**DIRECTION**: Reproduce every record below exactly as written, but leave out any pictures.
---- PROVIDED RECORDS
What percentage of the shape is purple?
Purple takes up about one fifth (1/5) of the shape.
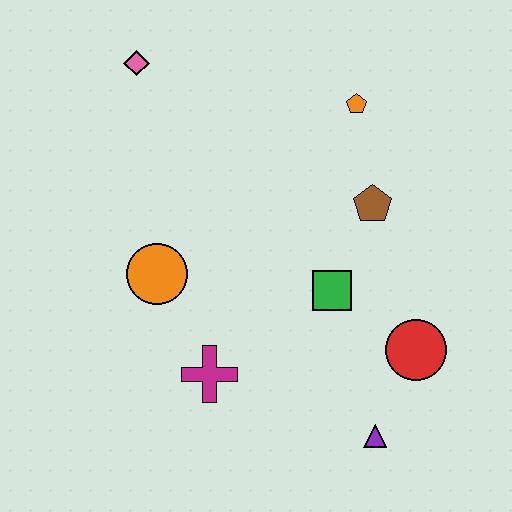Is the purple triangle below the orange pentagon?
Yes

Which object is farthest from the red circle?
The pink diamond is farthest from the red circle.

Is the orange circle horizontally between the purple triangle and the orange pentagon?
No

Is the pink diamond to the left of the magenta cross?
Yes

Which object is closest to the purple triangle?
The red circle is closest to the purple triangle.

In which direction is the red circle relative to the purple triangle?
The red circle is above the purple triangle.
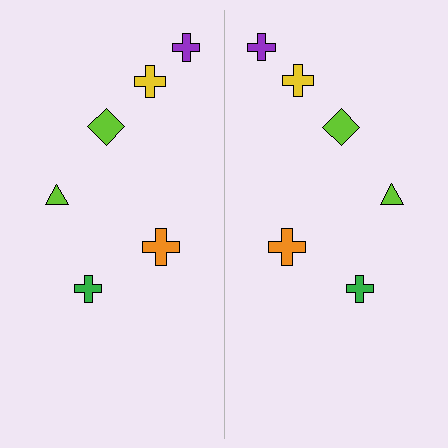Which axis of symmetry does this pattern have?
The pattern has a vertical axis of symmetry running through the center of the image.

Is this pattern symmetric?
Yes, this pattern has bilateral (reflection) symmetry.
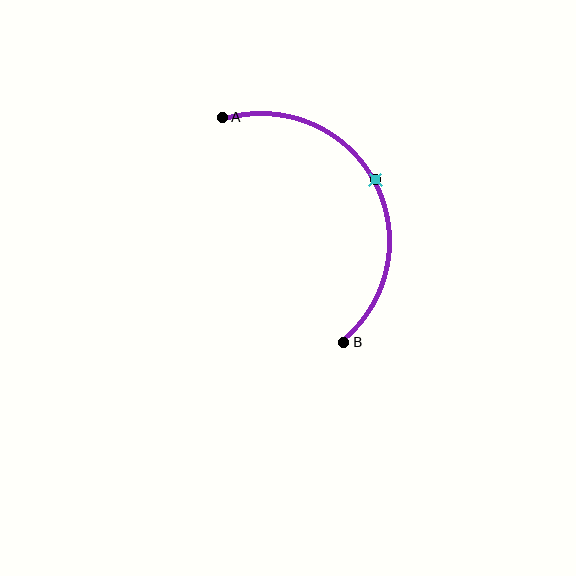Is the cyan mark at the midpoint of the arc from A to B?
Yes. The cyan mark lies on the arc at equal arc-length from both A and B — it is the arc midpoint.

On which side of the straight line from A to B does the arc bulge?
The arc bulges to the right of the straight line connecting A and B.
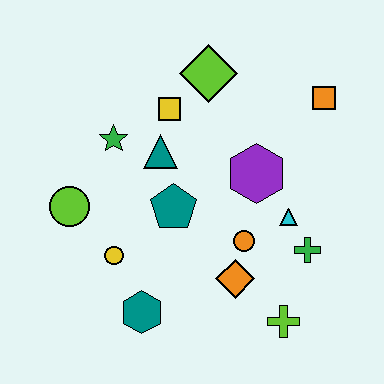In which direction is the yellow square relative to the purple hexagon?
The yellow square is to the left of the purple hexagon.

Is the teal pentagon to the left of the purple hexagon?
Yes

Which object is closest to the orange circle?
The orange diamond is closest to the orange circle.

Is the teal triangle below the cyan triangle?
No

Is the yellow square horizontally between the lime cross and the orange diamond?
No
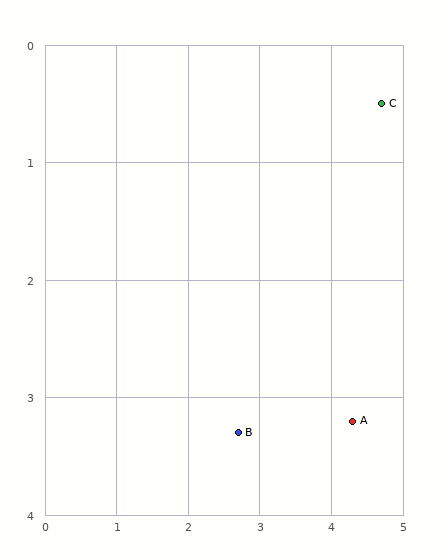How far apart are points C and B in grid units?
Points C and B are about 3.4 grid units apart.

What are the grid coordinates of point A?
Point A is at approximately (4.3, 3.2).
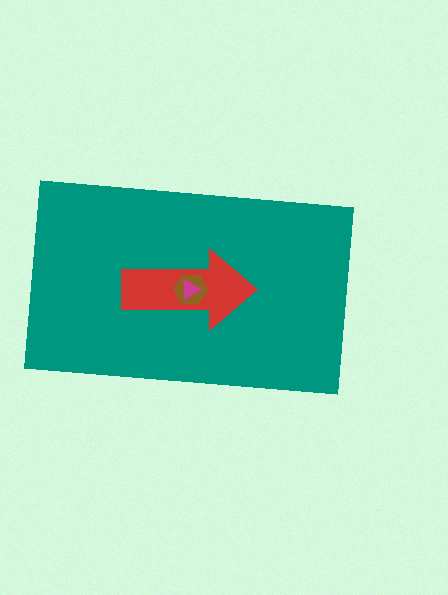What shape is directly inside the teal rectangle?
The red arrow.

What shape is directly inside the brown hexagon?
The magenta triangle.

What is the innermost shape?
The magenta triangle.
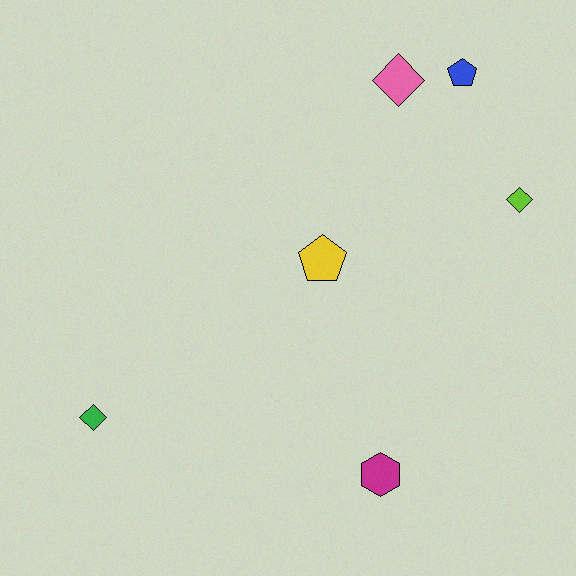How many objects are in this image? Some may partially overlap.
There are 6 objects.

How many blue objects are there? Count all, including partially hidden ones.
There is 1 blue object.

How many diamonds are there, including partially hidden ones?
There are 3 diamonds.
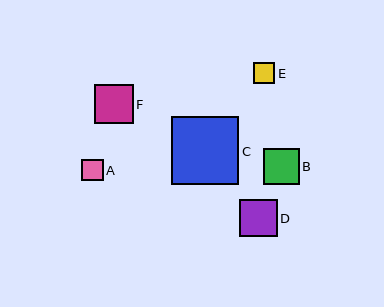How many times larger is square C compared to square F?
Square C is approximately 1.7 times the size of square F.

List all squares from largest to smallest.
From largest to smallest: C, F, D, B, E, A.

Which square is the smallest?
Square A is the smallest with a size of approximately 21 pixels.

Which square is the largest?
Square C is the largest with a size of approximately 68 pixels.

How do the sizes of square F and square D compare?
Square F and square D are approximately the same size.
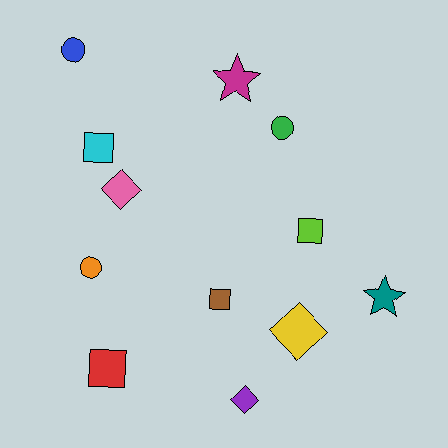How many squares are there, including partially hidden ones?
There are 4 squares.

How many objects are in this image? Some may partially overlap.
There are 12 objects.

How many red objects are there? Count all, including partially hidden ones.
There is 1 red object.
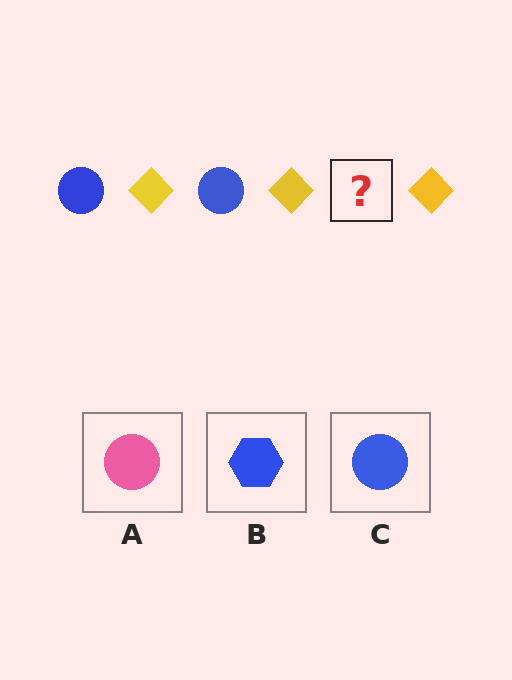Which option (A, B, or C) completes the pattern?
C.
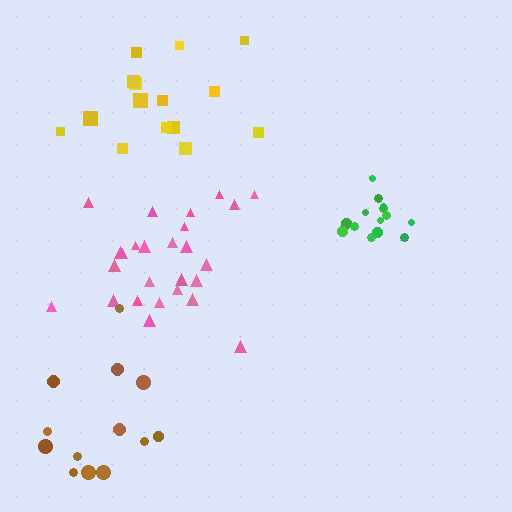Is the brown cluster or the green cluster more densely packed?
Green.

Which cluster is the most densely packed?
Green.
--------
**EXERCISE RESPONSE**:
What percentage of the shape is purple?
Purple takes up about one fifth (1/5) of the shape.
Is the purple triangle below the orange pentagon?
Yes

Which object is farthest from the red circle?
The pink diamond is farthest from the red circle.

Is the orange circle horizontally between the purple triangle and the orange pentagon?
No

Is the pink diamond to the left of the magenta cross?
Yes

Which object is closest to the purple triangle?
The red circle is closest to the purple triangle.

In which direction is the red circle relative to the purple triangle?
The red circle is above the purple triangle.
Which axis of symmetry does this pattern have?
The pattern has a vertical axis of symmetry running through the center of the image.

Is this pattern symmetric?
Yes, this pattern has bilateral (reflection) symmetry.
Is the cyan mark at the midpoint of the arc from A to B?
Yes. The cyan mark lies on the arc at equal arc-length from both A and B — it is the arc midpoint.

On which side of the straight line from A to B does the arc bulge?
The arc bulges to the right of the straight line connecting A and B.
In which direction is the yellow square relative to the purple hexagon?
The yellow square is to the left of the purple hexagon.

Is the teal pentagon to the left of the purple hexagon?
Yes

Which object is closest to the orange circle?
The orange diamond is closest to the orange circle.

Is the teal triangle below the cyan triangle?
No

Is the yellow square horizontally between the lime cross and the orange diamond?
No
How far apart are points C and B in grid units?
Points C and B are about 3.4 grid units apart.

What are the grid coordinates of point A?
Point A is at approximately (4.3, 3.2).
What shape is directly inside the teal rectangle?
The red arrow.

What shape is directly inside the brown hexagon?
The magenta triangle.

What is the innermost shape?
The magenta triangle.
How many objects are in this image? Some may partially overlap.
There are 6 objects.

How many blue objects are there? Count all, including partially hidden ones.
There is 1 blue object.

How many diamonds are there, including partially hidden ones?
There are 3 diamonds.
How many times larger is square C compared to square F?
Square C is approximately 1.7 times the size of square F.

List all squares from largest to smallest.
From largest to smallest: C, F, D, B, E, A.

Which square is the smallest?
Square A is the smallest with a size of approximately 21 pixels.

Which square is the largest?
Square C is the largest with a size of approximately 68 pixels.

How do the sizes of square F and square D compare?
Square F and square D are approximately the same size.
How many squares are there, including partially hidden ones?
There are 4 squares.

How many objects are in this image? Some may partially overlap.
There are 12 objects.

How many red objects are there? Count all, including partially hidden ones.
There is 1 red object.
Which option (A, B, or C) completes the pattern?
C.
Is the brown cluster or the green cluster more densely packed?
Green.

Which cluster is the most densely packed?
Green.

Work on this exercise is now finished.